**WORK REQUIRED**
Only the pictures stay out; every record is to be quoted exactly.

**ENTRIES**
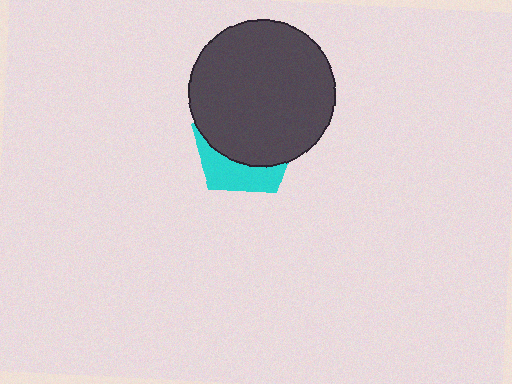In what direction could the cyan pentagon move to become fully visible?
The cyan pentagon could move down. That would shift it out from behind the dark gray circle entirely.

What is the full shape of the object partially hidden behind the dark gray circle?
The partially hidden object is a cyan pentagon.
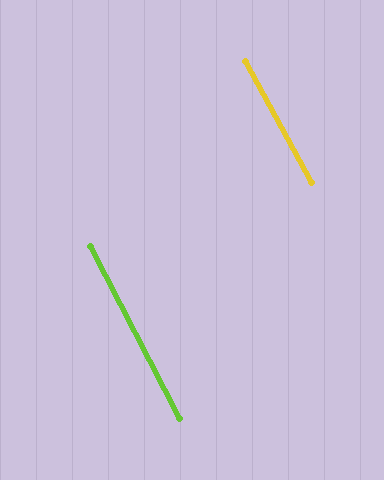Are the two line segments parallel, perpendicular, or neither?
Parallel — their directions differ by only 1.3°.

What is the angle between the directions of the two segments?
Approximately 1 degree.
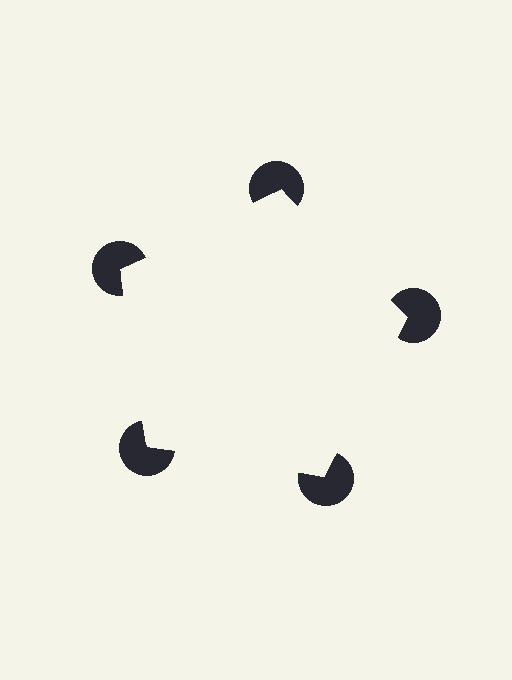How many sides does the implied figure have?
5 sides.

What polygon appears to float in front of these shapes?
An illusory pentagon — its edges are inferred from the aligned wedge cuts in the pac-man discs, not physically drawn.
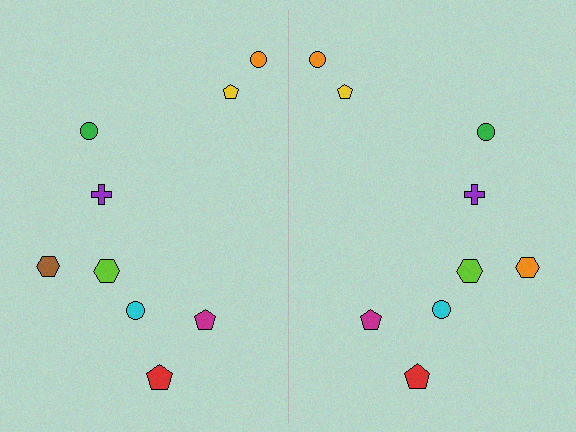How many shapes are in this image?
There are 18 shapes in this image.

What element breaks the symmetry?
The orange hexagon on the right side breaks the symmetry — its mirror counterpart is brown.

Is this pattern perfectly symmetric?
No, the pattern is not perfectly symmetric. The orange hexagon on the right side breaks the symmetry — its mirror counterpart is brown.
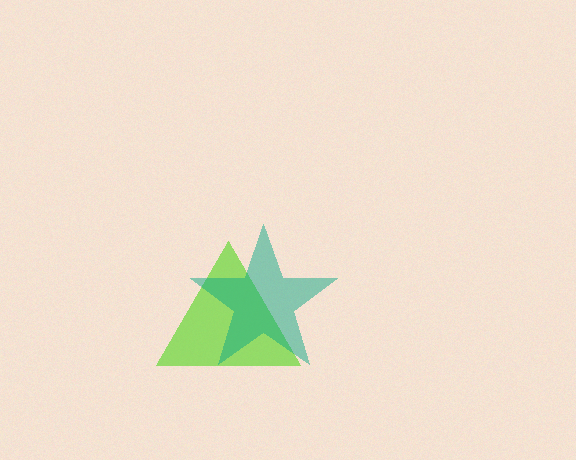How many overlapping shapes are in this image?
There are 2 overlapping shapes in the image.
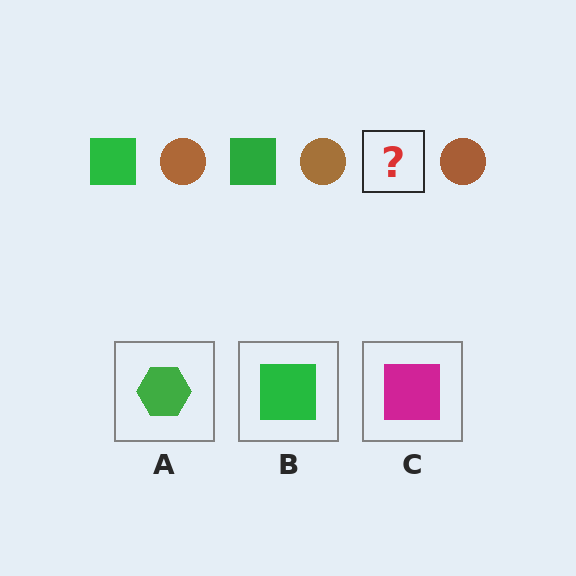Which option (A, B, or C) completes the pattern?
B.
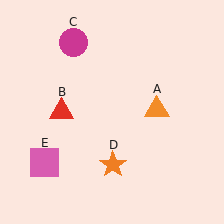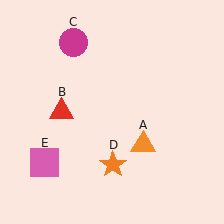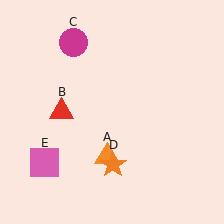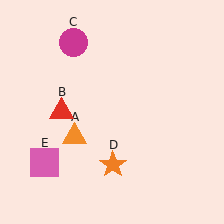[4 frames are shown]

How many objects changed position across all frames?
1 object changed position: orange triangle (object A).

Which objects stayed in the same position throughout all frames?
Red triangle (object B) and magenta circle (object C) and orange star (object D) and pink square (object E) remained stationary.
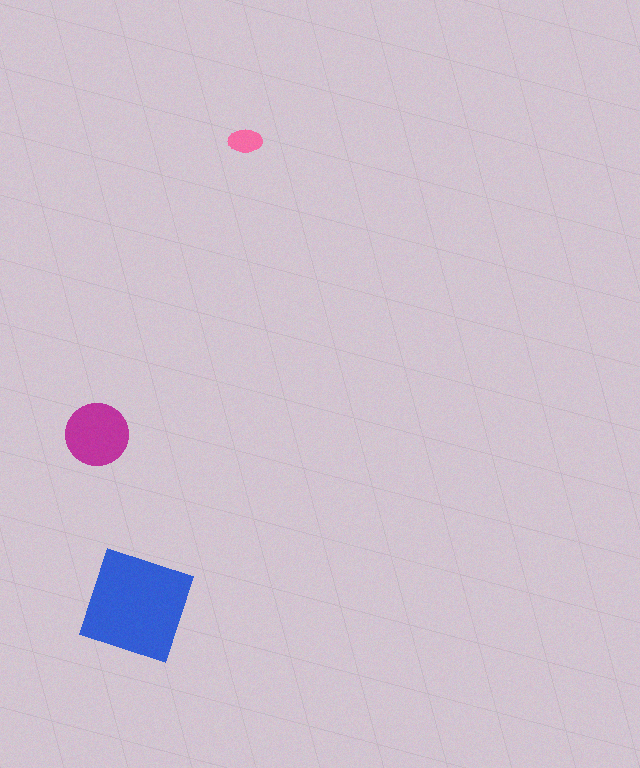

**WORKED SOLUTION**
In what direction could the cyan pentagon move to become fully visible?
The cyan pentagon could move down. That would shift it out from behind the dark gray circle entirely.

What is the full shape of the object partially hidden behind the dark gray circle?
The partially hidden object is a cyan pentagon.
Are the two line segments parallel, perpendicular, or neither?
Parallel — their directions differ by only 1.3°.

What is the angle between the directions of the two segments?
Approximately 1 degree.
How many sides does the implied figure have?
5 sides.

What polygon appears to float in front of these shapes?
An illusory pentagon — its edges are inferred from the aligned wedge cuts in the pac-man discs, not physically drawn.
How many shapes are in this image?
There are 18 shapes in this image.

What element breaks the symmetry?
The orange hexagon on the right side breaks the symmetry — its mirror counterpart is brown.

Is this pattern perfectly symmetric?
No, the pattern is not perfectly symmetric. The orange hexagon on the right side breaks the symmetry — its mirror counterpart is brown.
How many overlapping shapes are in this image?
There are 2 overlapping shapes in the image.
Which option (A, B, or C) completes the pattern?
B.
[4 frames are shown]

How many objects changed position across all frames?
1 object changed position: orange triangle (object A).

Which objects stayed in the same position throughout all frames?
Red triangle (object B) and magenta circle (object C) and orange star (object D) and pink square (object E) remained stationary.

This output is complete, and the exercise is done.